**Records about drawn shapes**
....................

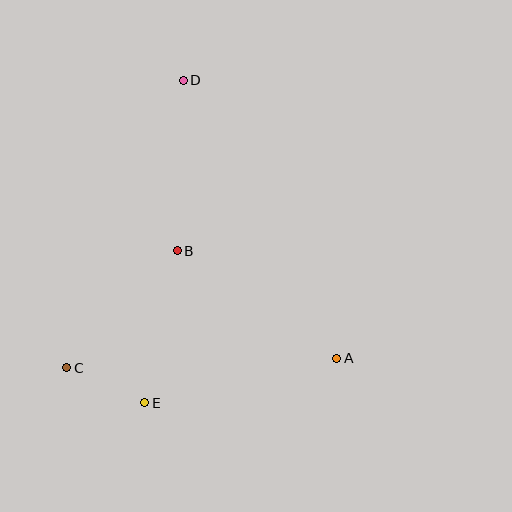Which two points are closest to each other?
Points C and E are closest to each other.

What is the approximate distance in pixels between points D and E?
The distance between D and E is approximately 325 pixels.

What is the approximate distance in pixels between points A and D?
The distance between A and D is approximately 318 pixels.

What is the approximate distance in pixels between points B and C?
The distance between B and C is approximately 161 pixels.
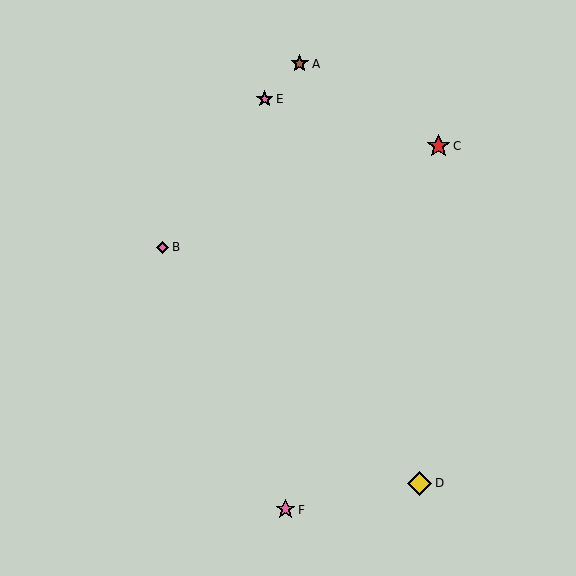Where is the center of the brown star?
The center of the brown star is at (300, 64).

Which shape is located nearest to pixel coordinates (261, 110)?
The pink star (labeled E) at (265, 99) is nearest to that location.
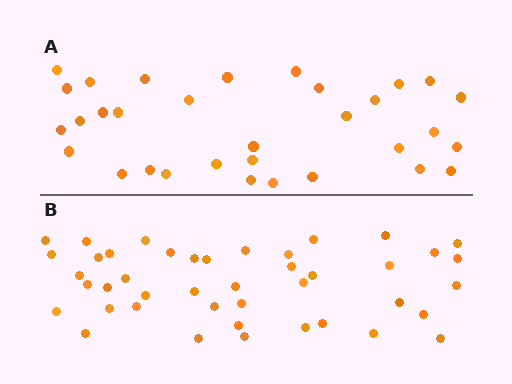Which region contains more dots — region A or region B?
Region B (the bottom region) has more dots.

....................

**Problem requirements**
Quote, please, only the lines running from the one with "Which shape is" down to the final line of the data above, keeping both ends and skipping the pictures.

**Result of the task**
Which shape is located nearest to pixel coordinates (261, 110)?
The pink star (labeled E) at (265, 99) is nearest to that location.
Which region contains more dots — region A or region B?
Region B (the bottom region) has more dots.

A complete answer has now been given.